## What is required
Look below for the line containing "What is the innermost shape?"; from there through the line containing "Which object is farthest from the red", both lines included, please set down each line exactly and nothing else.

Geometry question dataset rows
* * * *
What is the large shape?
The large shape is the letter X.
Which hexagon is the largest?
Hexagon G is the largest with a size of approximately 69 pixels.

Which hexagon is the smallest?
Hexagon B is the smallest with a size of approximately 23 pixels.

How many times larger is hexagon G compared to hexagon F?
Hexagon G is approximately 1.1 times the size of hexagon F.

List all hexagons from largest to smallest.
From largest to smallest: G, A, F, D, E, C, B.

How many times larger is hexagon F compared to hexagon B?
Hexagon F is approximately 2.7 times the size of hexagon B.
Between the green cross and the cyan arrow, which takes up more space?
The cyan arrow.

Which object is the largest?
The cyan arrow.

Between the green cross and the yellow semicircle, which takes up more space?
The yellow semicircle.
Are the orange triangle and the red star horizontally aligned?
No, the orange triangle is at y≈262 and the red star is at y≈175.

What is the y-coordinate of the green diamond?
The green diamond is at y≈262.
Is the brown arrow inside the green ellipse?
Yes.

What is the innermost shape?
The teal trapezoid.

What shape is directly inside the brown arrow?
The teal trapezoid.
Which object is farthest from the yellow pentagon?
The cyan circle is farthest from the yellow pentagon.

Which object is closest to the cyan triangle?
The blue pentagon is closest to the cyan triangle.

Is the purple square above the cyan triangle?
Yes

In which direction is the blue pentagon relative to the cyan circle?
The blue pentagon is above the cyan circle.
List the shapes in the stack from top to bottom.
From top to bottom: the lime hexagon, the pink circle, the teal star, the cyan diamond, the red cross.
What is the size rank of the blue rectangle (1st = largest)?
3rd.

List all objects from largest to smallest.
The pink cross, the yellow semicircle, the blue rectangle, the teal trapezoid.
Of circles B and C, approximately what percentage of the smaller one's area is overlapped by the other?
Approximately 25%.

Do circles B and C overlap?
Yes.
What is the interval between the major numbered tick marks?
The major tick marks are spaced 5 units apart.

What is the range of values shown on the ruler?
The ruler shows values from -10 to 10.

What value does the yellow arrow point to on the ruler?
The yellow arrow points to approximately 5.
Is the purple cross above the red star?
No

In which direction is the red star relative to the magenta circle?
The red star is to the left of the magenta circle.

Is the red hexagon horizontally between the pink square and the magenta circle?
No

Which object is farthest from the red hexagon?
* * * *
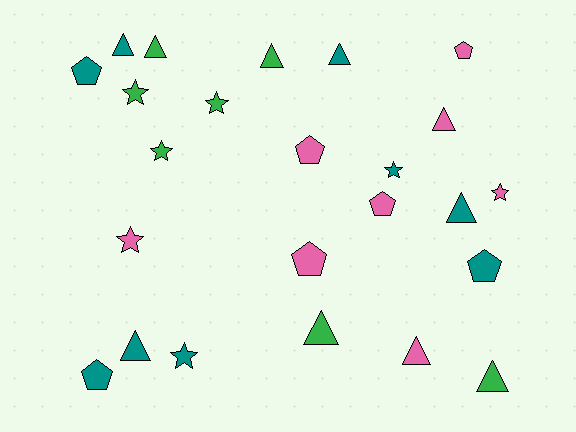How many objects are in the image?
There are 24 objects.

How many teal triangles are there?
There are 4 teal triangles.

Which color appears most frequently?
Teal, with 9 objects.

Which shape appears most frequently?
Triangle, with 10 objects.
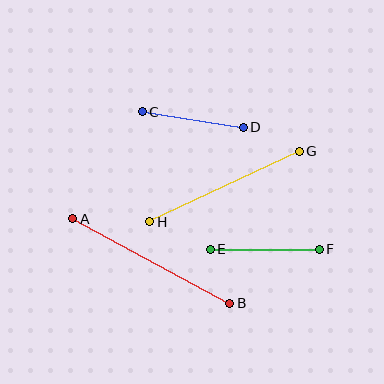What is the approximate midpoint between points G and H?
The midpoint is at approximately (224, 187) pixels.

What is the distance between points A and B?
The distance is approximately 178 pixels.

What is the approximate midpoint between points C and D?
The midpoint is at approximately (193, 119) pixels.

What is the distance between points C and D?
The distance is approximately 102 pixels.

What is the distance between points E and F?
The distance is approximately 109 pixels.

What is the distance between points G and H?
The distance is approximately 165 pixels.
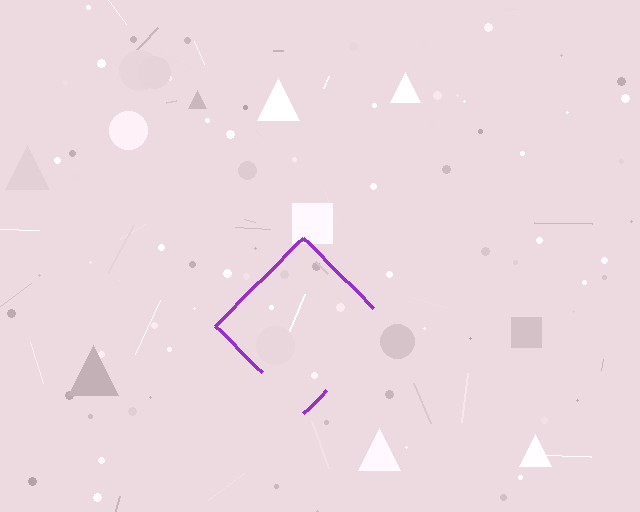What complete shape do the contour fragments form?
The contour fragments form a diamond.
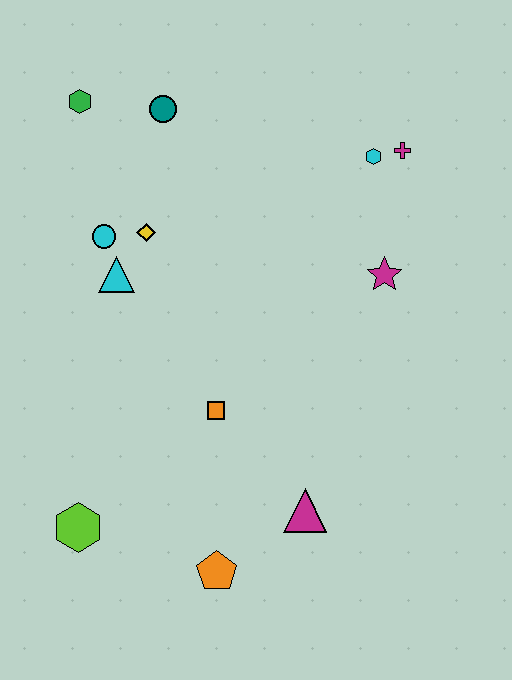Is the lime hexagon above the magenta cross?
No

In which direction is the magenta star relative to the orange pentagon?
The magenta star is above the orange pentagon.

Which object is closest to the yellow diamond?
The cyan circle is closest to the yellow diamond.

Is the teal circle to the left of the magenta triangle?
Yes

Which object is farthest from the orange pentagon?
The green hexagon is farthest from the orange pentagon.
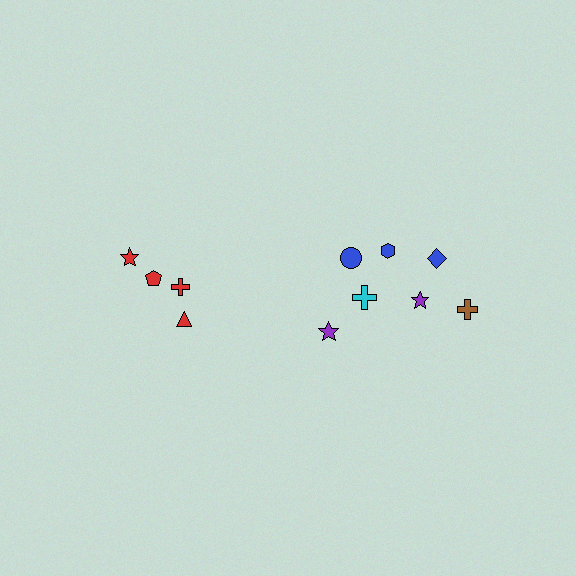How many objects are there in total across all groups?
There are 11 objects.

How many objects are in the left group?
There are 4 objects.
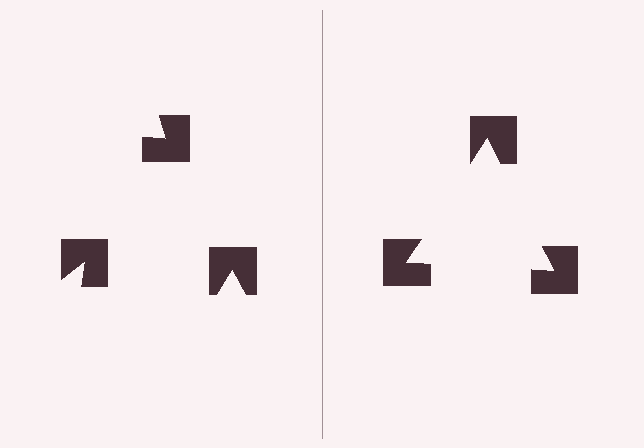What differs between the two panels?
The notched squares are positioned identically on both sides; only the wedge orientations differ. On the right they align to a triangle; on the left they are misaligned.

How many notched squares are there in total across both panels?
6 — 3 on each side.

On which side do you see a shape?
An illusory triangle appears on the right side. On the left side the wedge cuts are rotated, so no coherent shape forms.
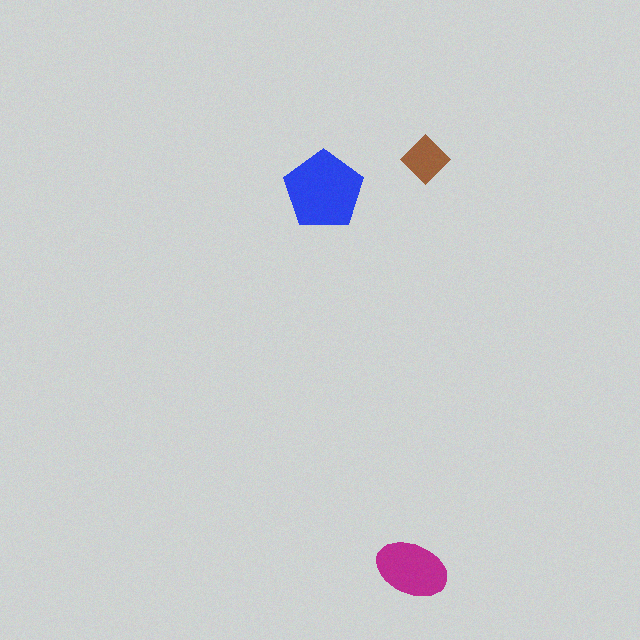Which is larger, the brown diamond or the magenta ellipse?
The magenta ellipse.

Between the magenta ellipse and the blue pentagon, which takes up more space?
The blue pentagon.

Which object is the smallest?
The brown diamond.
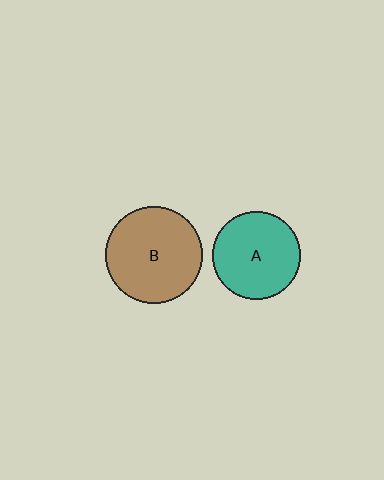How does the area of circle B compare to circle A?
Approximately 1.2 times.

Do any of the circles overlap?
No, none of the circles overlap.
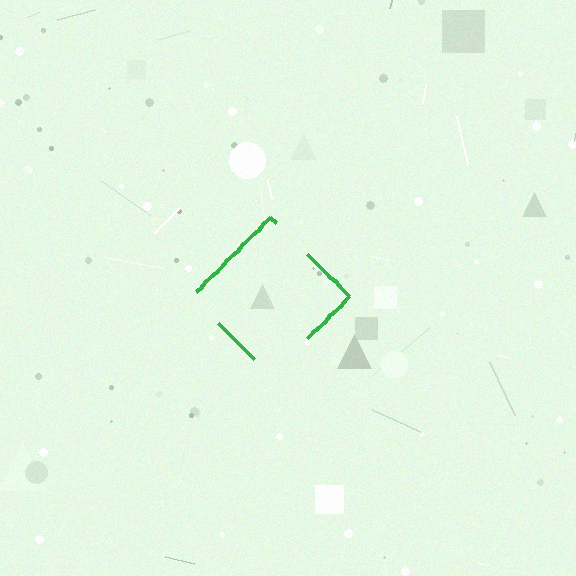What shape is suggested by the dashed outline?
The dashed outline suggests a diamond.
* * * *
## Task result
What is the innermost shape?
The teal trapezoid.

What shape is directly inside the brown arrow?
The teal trapezoid.
Which object is farthest from the yellow pentagon?
The cyan circle is farthest from the yellow pentagon.

Which object is closest to the cyan triangle?
The blue pentagon is closest to the cyan triangle.

Is the purple square above the cyan triangle?
Yes

In which direction is the blue pentagon relative to the cyan circle?
The blue pentagon is above the cyan circle.
List the shapes in the stack from top to bottom.
From top to bottom: the lime hexagon, the pink circle, the teal star, the cyan diamond, the red cross.
What is the size rank of the blue rectangle (1st = largest)?
3rd.

List all objects from largest to smallest.
The pink cross, the yellow semicircle, the blue rectangle, the teal trapezoid.
Of circles B and C, approximately what percentage of the smaller one's area is overlapped by the other?
Approximately 25%.

Do circles B and C overlap?
Yes.
What is the interval between the major numbered tick marks?
The major tick marks are spaced 5 units apart.

What is the range of values shown on the ruler?
The ruler shows values from -10 to 10.

What value does the yellow arrow point to on the ruler?
The yellow arrow points to approximately 5.
Is the purple cross above the red star?
No

In which direction is the red star relative to the magenta circle?
The red star is to the left of the magenta circle.

Is the red hexagon horizontally between the pink square and the magenta circle?
No

Which object is farthest from the red hexagon?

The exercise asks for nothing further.